* [PROBLEM TO WORK ON]:
Could you please reproduce the entries exactly, leaving out any pictures?

* [GIVEN RECORDS]:
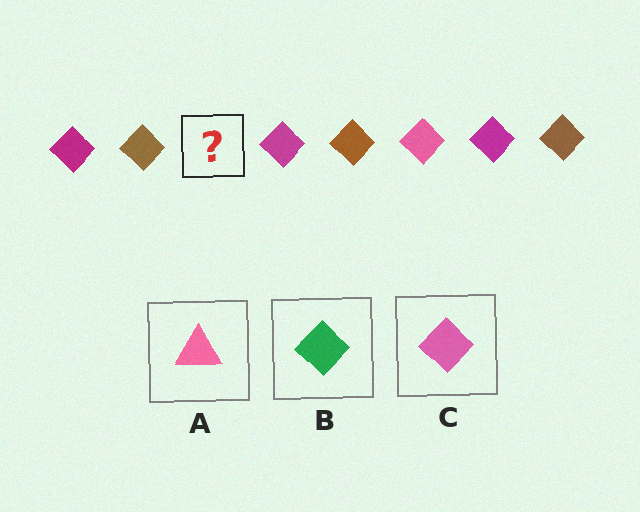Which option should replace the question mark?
Option C.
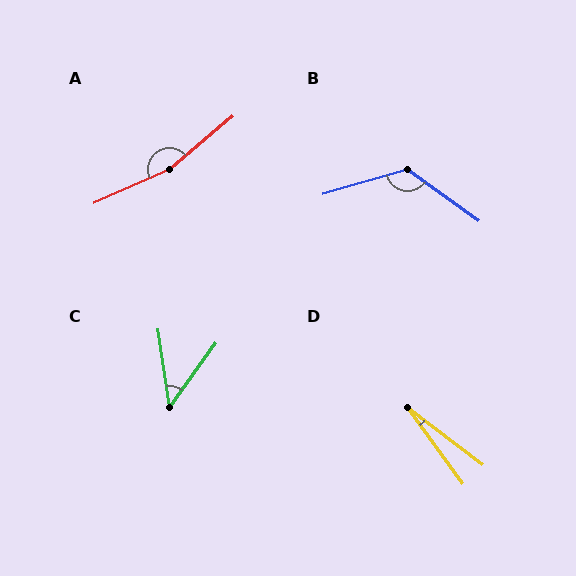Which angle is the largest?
A, at approximately 164 degrees.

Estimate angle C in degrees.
Approximately 44 degrees.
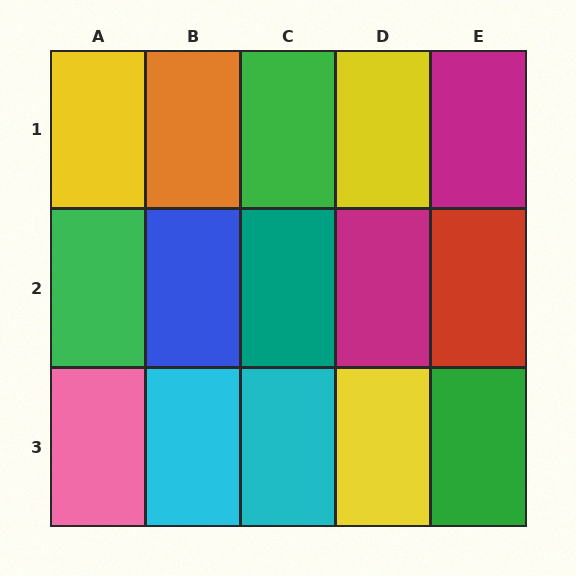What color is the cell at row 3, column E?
Green.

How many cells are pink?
1 cell is pink.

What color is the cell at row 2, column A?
Green.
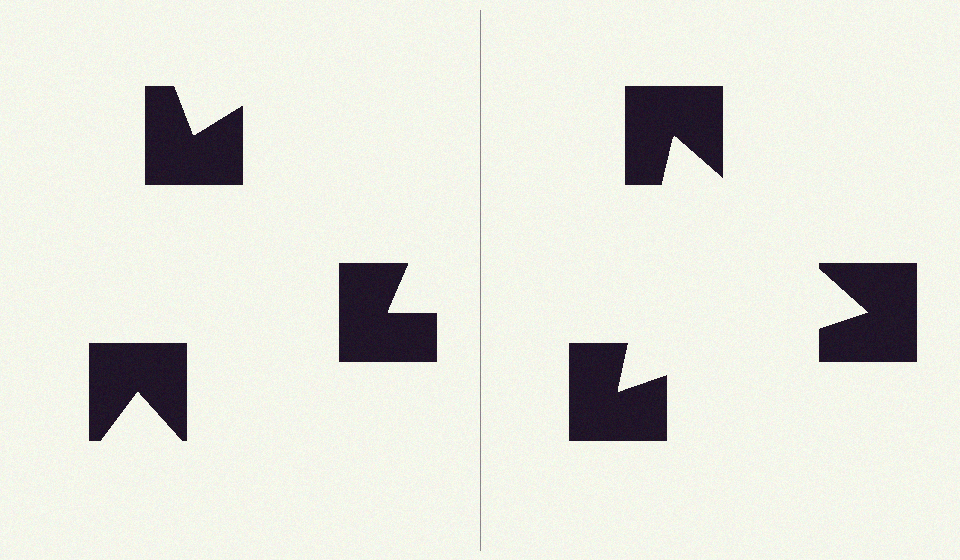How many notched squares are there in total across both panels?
6 — 3 on each side.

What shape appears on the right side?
An illusory triangle.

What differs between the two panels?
The notched squares are positioned identically on both sides; only the wedge orientations differ. On the right they align to a triangle; on the left they are misaligned.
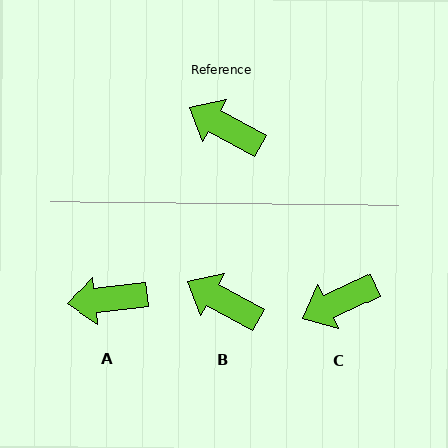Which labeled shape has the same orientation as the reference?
B.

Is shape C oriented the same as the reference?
No, it is off by about 53 degrees.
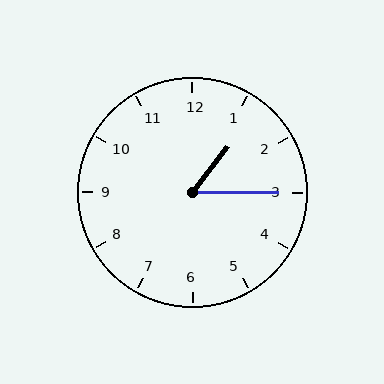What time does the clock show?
1:15.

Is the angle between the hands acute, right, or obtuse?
It is acute.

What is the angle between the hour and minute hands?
Approximately 52 degrees.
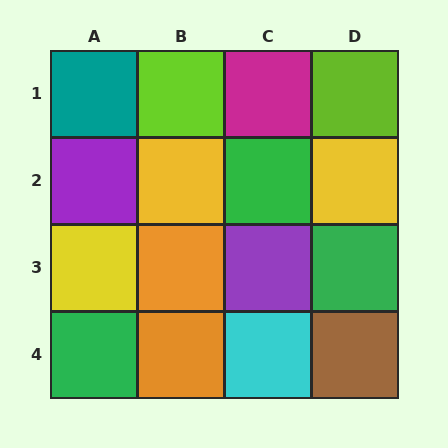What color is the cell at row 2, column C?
Green.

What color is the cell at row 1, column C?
Magenta.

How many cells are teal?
1 cell is teal.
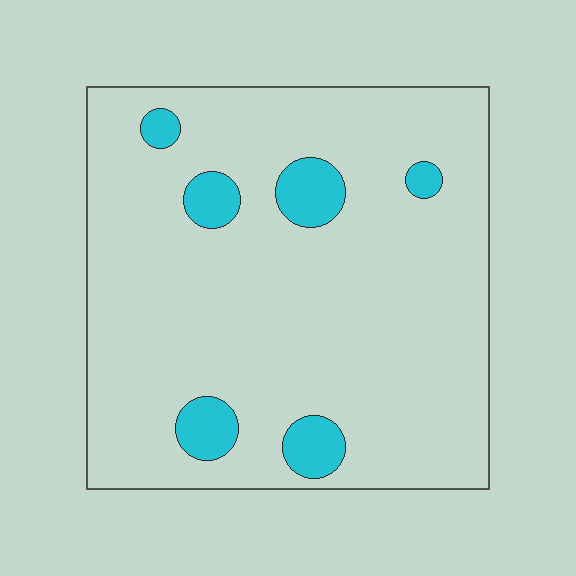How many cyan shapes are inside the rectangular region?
6.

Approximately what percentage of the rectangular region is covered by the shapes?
Approximately 10%.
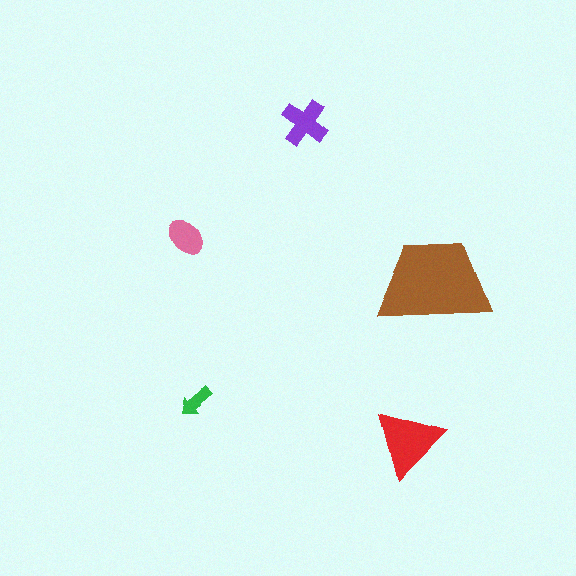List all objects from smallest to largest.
The green arrow, the pink ellipse, the purple cross, the red triangle, the brown trapezoid.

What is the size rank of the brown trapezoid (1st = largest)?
1st.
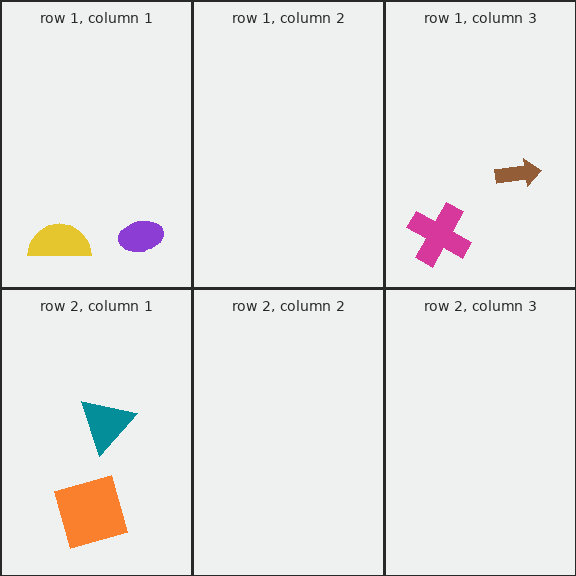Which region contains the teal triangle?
The row 2, column 1 region.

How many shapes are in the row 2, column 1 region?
2.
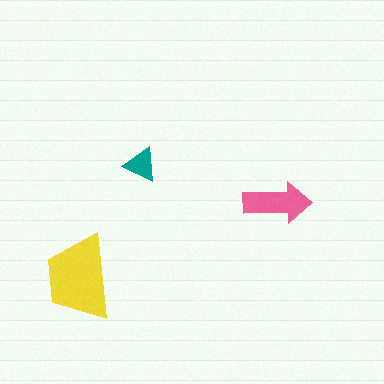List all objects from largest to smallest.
The yellow trapezoid, the pink arrow, the teal triangle.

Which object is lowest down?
The yellow trapezoid is bottommost.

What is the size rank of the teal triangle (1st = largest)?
3rd.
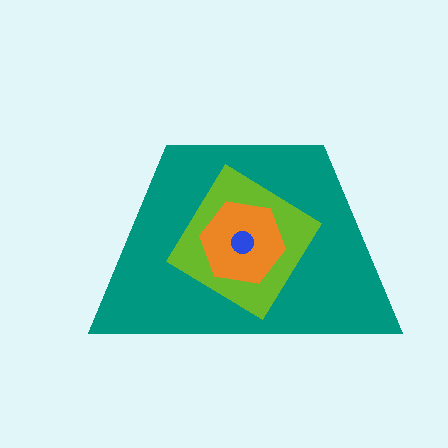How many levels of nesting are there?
4.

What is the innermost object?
The blue circle.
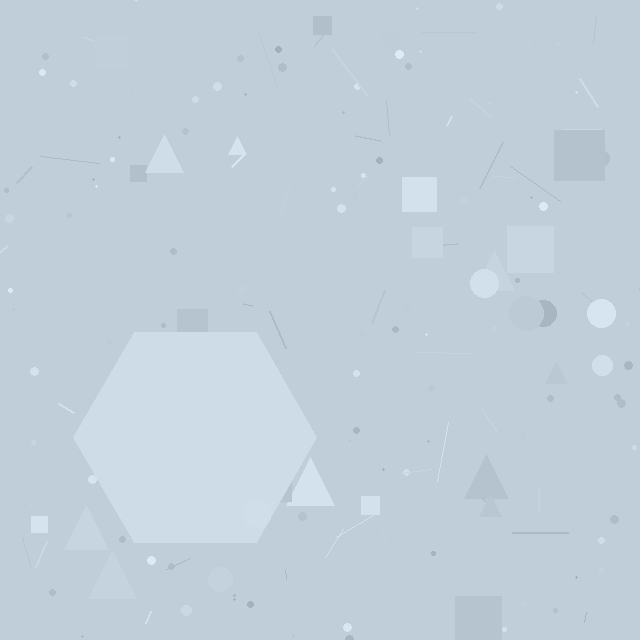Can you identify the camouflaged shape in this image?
The camouflaged shape is a hexagon.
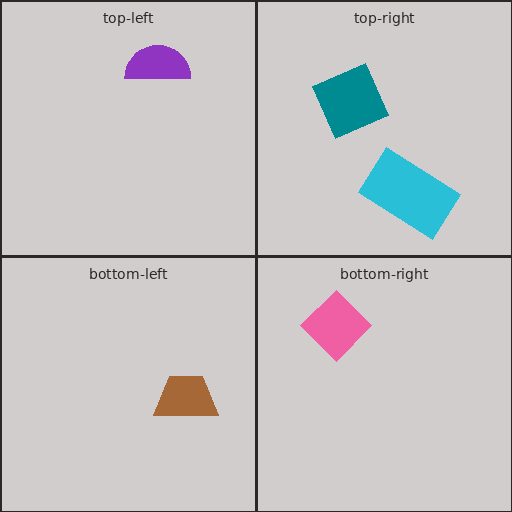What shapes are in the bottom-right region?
The pink diamond.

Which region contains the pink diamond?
The bottom-right region.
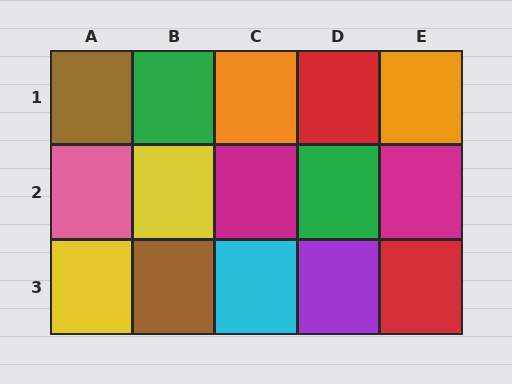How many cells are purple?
1 cell is purple.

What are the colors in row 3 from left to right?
Yellow, brown, cyan, purple, red.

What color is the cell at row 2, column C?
Magenta.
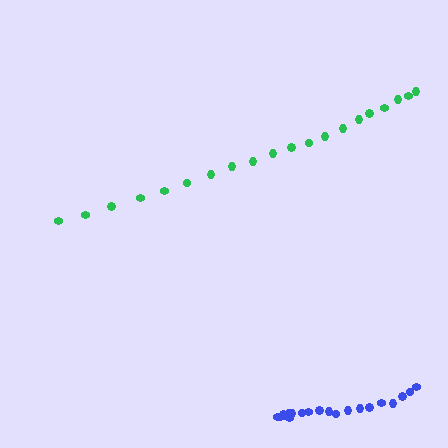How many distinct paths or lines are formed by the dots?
There are 2 distinct paths.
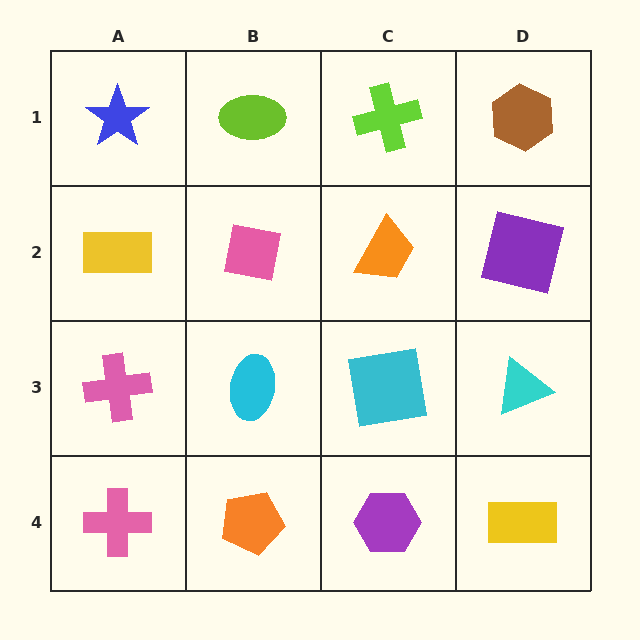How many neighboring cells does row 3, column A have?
3.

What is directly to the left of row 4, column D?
A purple hexagon.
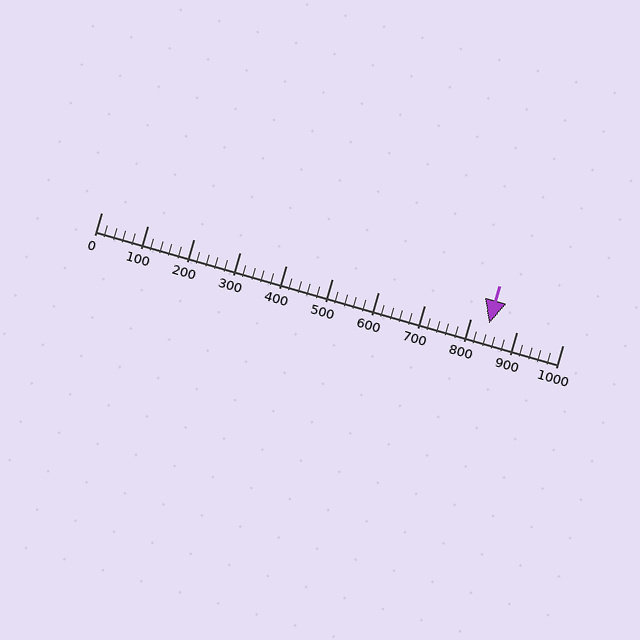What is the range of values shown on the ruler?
The ruler shows values from 0 to 1000.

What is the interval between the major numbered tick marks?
The major tick marks are spaced 100 units apart.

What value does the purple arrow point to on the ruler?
The purple arrow points to approximately 840.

* [RESPONSE AREA]:
Which option should replace the question mark?
Option C.
Which angle is the largest?
A, at approximately 164 degrees.

Estimate angle C in degrees.
Approximately 44 degrees.
What color is the cell at row 3, column E?
Green.

How many cells are pink?
1 cell is pink.

What color is the cell at row 2, column A?
Green.
How many notched squares are there in total across both panels?
6 — 3 on each side.

What shape appears on the right side?
An illusory triangle.

What differs between the two panels?
The notched squares are positioned identically on both sides; only the wedge orientations differ. On the right they align to a triangle; on the left they are misaligned.
Which labeled shape has the same orientation as the reference?
B.

Is shape C oriented the same as the reference?
No, it is off by about 53 degrees.
What time does the clock show?
1:15.

Is the angle between the hands acute, right, or obtuse?
It is acute.

What is the angle between the hour and minute hands?
Approximately 52 degrees.
What color is the cell at row 2, column C?
Green.

What color is the cell at row 1, column C?
Magenta.

How many cells are teal?
1 cell is teal.
How many cyan shapes are inside the rectangular region?
6.

Approximately what percentage of the rectangular region is covered by the shapes?
Approximately 10%.
List all objects from smallest to largest.
The green arrow, the pink ellipse, the purple cross, the red triangle, the brown trapezoid.

What is the size rank of the brown trapezoid (1st = largest)?
1st.
Which region contains the teal triangle?
The row 2, column 1 region.

How many shapes are in the row 2, column 1 region?
2.
List all objects from largest to smallest.
The yellow trapezoid, the pink arrow, the teal triangle.

Which object is lowest down?
The yellow trapezoid is bottommost.

What is the size rank of the teal triangle (1st = largest)?
3rd.
How many levels of nesting are there?
4.

What is the innermost object?
The blue circle.
Can you identify the camouflaged shape in this image?
The camouflaged shape is a hexagon.
What shapes are in the bottom-right region?
The pink diamond.

Which region contains the pink diamond?
The bottom-right region.
How many cells are purple?
1 cell is purple.

What are the colors in row 3 from left to right?
Yellow, brown, cyan, purple, red.

What color is the cell at row 2, column C?
Magenta.
How many distinct paths or lines are formed by the dots?
There are 2 distinct paths.
How many neighboring cells does row 3, column A have?
3.

What is directly to the left of row 4, column D?
A purple hexagon.
What is the range of values shown on the ruler?
The ruler shows values from 0 to 1000.

What is the interval between the major numbered tick marks?
The major tick marks are spaced 100 units apart.

What value does the purple arrow point to on the ruler?
The purple arrow points to approximately 840.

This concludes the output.